Set task: Repeat the material verbatim and drop the pictures.

Raw data:
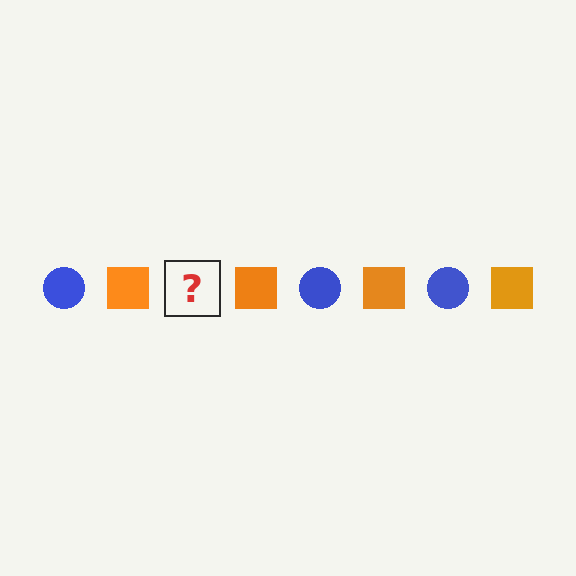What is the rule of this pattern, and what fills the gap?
The rule is that the pattern alternates between blue circle and orange square. The gap should be filled with a blue circle.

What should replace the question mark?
The question mark should be replaced with a blue circle.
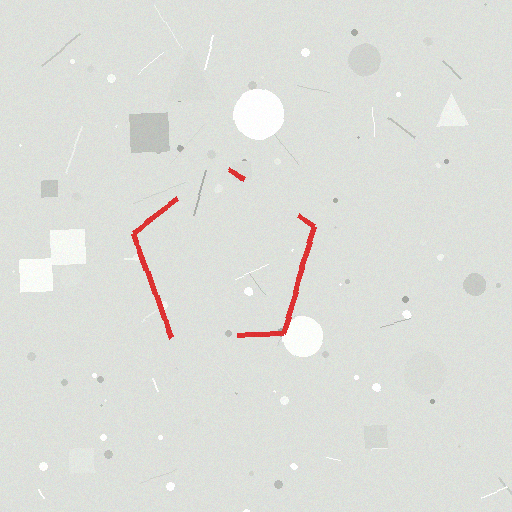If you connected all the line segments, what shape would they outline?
They would outline a pentagon.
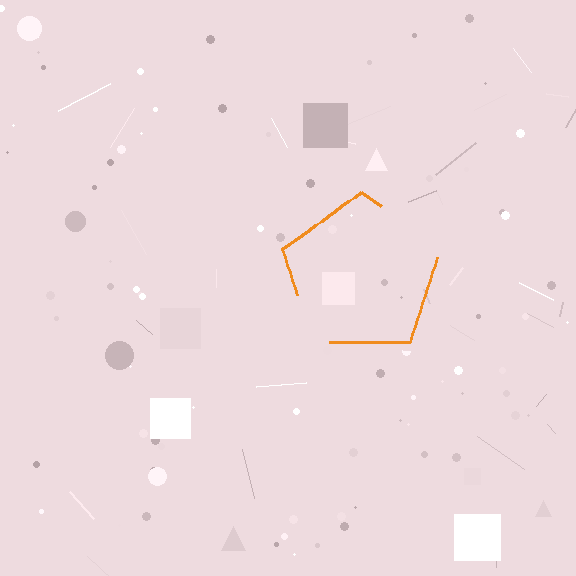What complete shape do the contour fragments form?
The contour fragments form a pentagon.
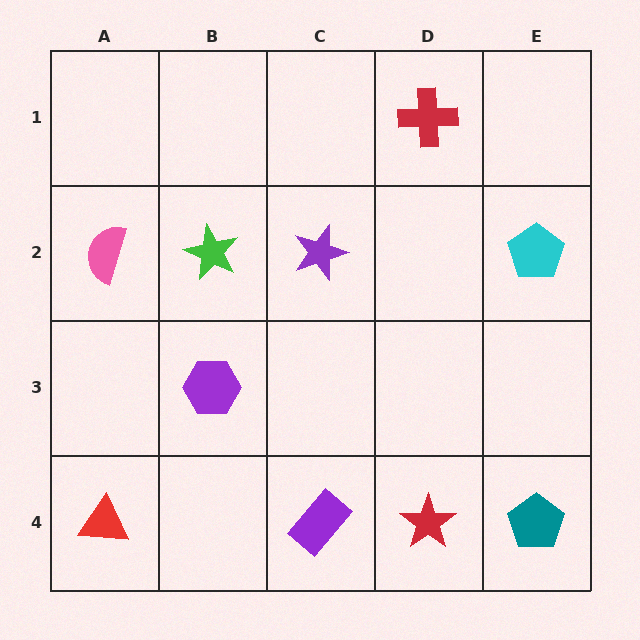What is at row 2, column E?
A cyan pentagon.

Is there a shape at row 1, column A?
No, that cell is empty.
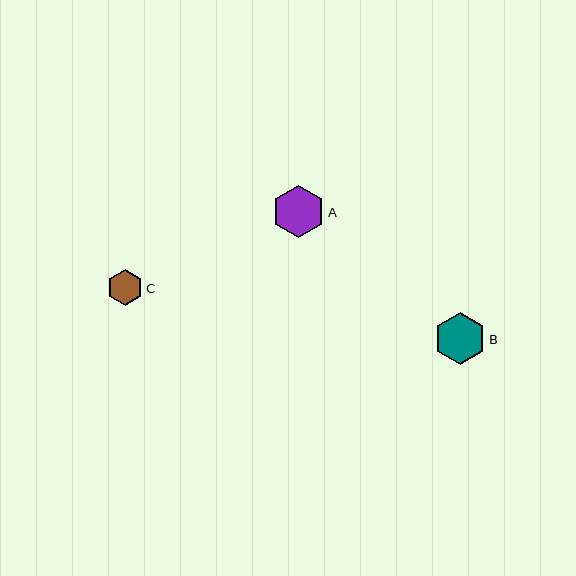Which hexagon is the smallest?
Hexagon C is the smallest with a size of approximately 37 pixels.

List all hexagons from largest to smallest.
From largest to smallest: A, B, C.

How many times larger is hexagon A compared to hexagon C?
Hexagon A is approximately 1.4 times the size of hexagon C.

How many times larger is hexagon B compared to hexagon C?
Hexagon B is approximately 1.4 times the size of hexagon C.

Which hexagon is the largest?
Hexagon A is the largest with a size of approximately 53 pixels.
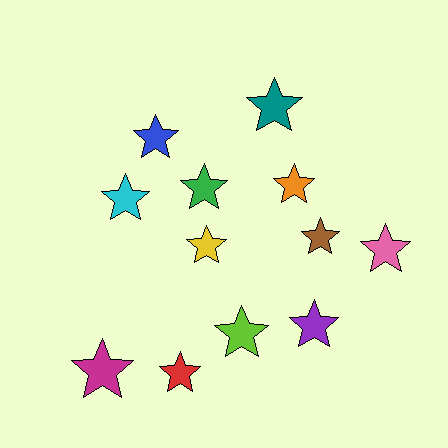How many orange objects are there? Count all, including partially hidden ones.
There is 1 orange object.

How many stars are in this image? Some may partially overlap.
There are 12 stars.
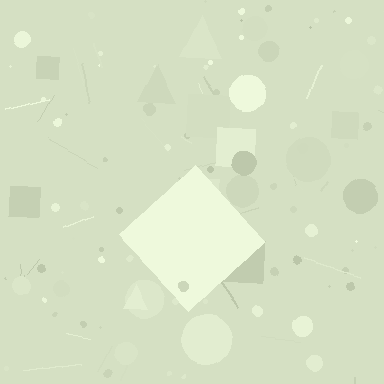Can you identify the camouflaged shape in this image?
The camouflaged shape is a diamond.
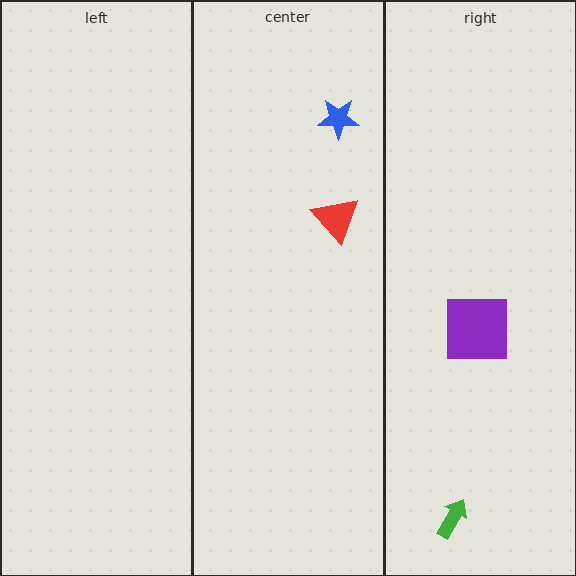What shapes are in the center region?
The blue star, the red triangle.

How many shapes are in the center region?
2.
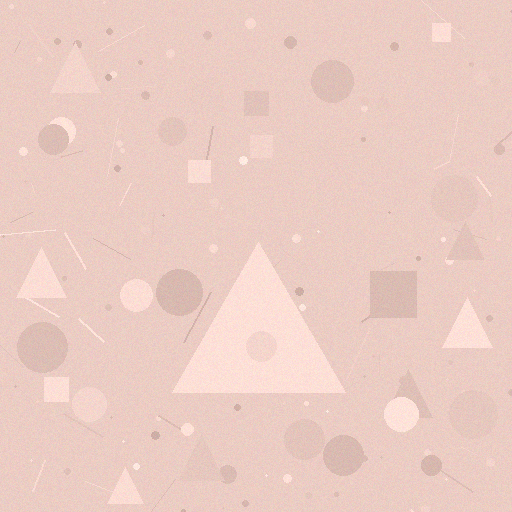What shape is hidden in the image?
A triangle is hidden in the image.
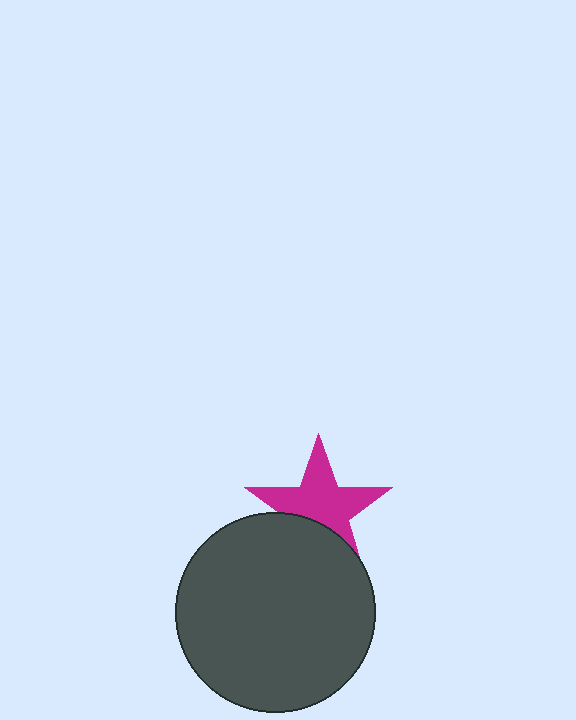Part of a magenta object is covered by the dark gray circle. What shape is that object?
It is a star.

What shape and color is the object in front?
The object in front is a dark gray circle.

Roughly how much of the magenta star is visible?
Most of it is visible (roughly 67%).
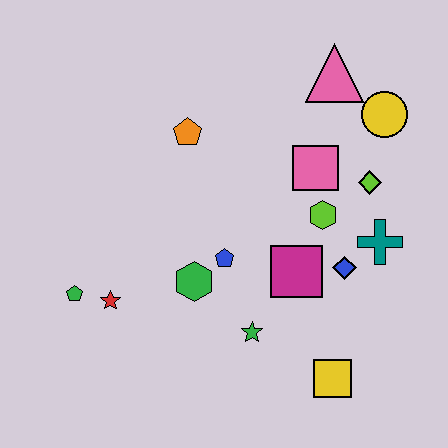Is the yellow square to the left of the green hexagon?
No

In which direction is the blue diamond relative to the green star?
The blue diamond is to the right of the green star.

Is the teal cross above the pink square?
No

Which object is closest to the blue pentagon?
The green hexagon is closest to the blue pentagon.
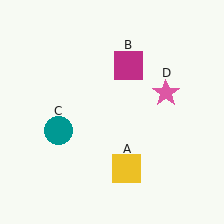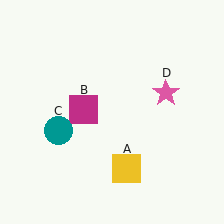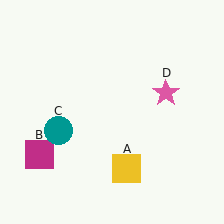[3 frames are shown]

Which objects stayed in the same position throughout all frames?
Yellow square (object A) and teal circle (object C) and pink star (object D) remained stationary.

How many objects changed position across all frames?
1 object changed position: magenta square (object B).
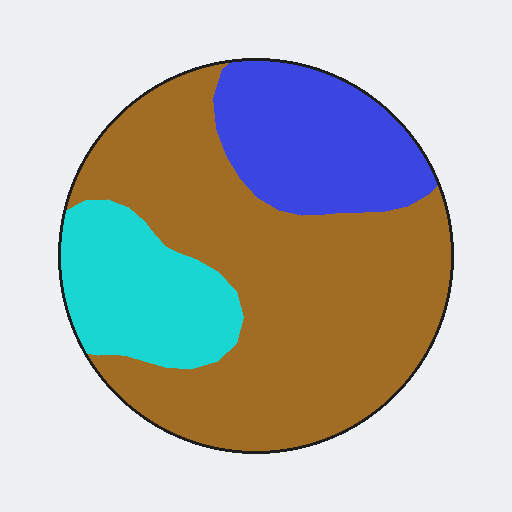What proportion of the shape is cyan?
Cyan covers roughly 20% of the shape.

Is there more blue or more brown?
Brown.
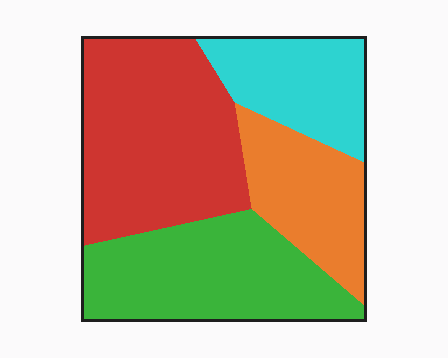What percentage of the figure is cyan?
Cyan takes up about one sixth (1/6) of the figure.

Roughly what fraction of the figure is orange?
Orange covers about 20% of the figure.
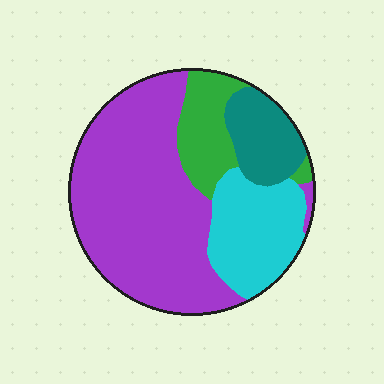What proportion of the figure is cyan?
Cyan takes up about one fifth (1/5) of the figure.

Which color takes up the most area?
Purple, at roughly 55%.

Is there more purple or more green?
Purple.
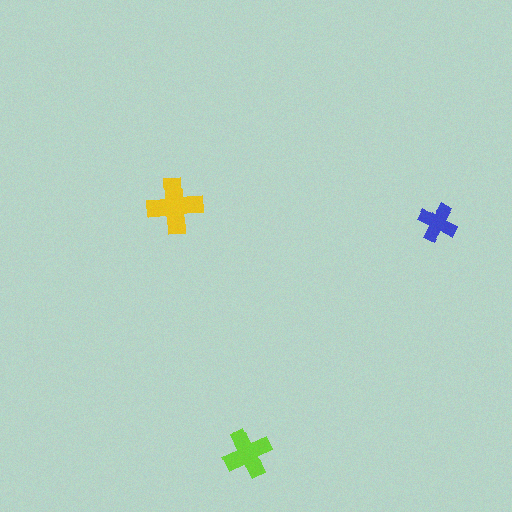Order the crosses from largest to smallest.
the yellow one, the lime one, the blue one.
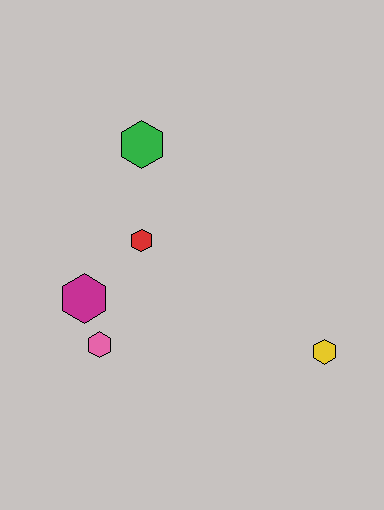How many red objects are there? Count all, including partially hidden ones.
There is 1 red object.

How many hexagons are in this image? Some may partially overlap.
There are 5 hexagons.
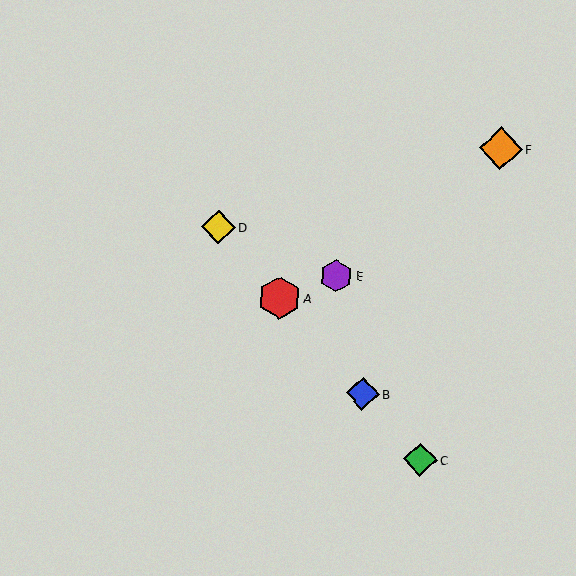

Exercise solution:
What is the rule of this pattern, and what fills the gap?
The rule is that the pattern alternates between blue circle and orange square. The gap should be filled with a blue circle.

What should replace the question mark?
The question mark should be replaced with a blue circle.
If you connected all the line segments, what shape would they outline?
They would outline a pentagon.
What complete shape do the contour fragments form?
The contour fragments form a pentagon.
What is at row 2, column E?
A cyan pentagon.

Is there a shape at row 1, column A?
No, that cell is empty.
Which hexagon is the smallest?
Hexagon C is the smallest with a size of approximately 37 pixels.

List all hexagons from largest to smallest.
From largest to smallest: A, B, C.

How many times larger is hexagon A compared to hexagon C?
Hexagon A is approximately 1.4 times the size of hexagon C.

How many times larger is hexagon B compared to hexagon C?
Hexagon B is approximately 1.4 times the size of hexagon C.

Which hexagon is the largest?
Hexagon A is the largest with a size of approximately 53 pixels.
How many orange objects are there? Count all, including partially hidden ones.
There is 1 orange object.

How many stars are in this image? Some may partially overlap.
There are 12 stars.
Can you identify the camouflaged shape in this image?
The camouflaged shape is a diamond.
What shapes are in the center region?
The blue star, the red triangle.

How many shapes are in the center region?
2.
What shape is hidden in the image?
A triangle is hidden in the image.
Part of a magenta object is covered by the dark gray circle. What shape is that object?
It is a star.

What shape and color is the object in front?
The object in front is a dark gray circle.

Roughly how much of the magenta star is visible?
Most of it is visible (roughly 67%).
Is the yellow square to the left of the green hexagon?
No

In which direction is the blue diamond relative to the green star?
The blue diamond is to the right of the green star.

Is the teal cross above the pink square?
No

Which object is closest to the blue pentagon?
The green hexagon is closest to the blue pentagon.
[3 frames are shown]

Which objects stayed in the same position throughout all frames?
Yellow square (object A) and teal circle (object C) and pink star (object D) remained stationary.

How many objects changed position across all frames?
1 object changed position: magenta square (object B).
What proportion of the shape is cyan?
Cyan covers roughly 20% of the shape.

Is there more blue or more brown?
Brown.
What percentage of the figure is cyan?
Cyan takes up about one sixth (1/6) of the figure.

Roughly what fraction of the figure is orange?
Orange covers about 20% of the figure.
What proportion of the figure is cyan?
Cyan takes up about one fifth (1/5) of the figure.

Which color takes up the most area?
Purple, at roughly 55%.

Is there more purple or more green?
Purple.
Order the crosses from largest to smallest.
the yellow one, the lime one, the blue one.
How many red objects are there? Count all, including partially hidden ones.
There is 1 red object.

How many hexagons are in this image? Some may partially overlap.
There are 5 hexagons.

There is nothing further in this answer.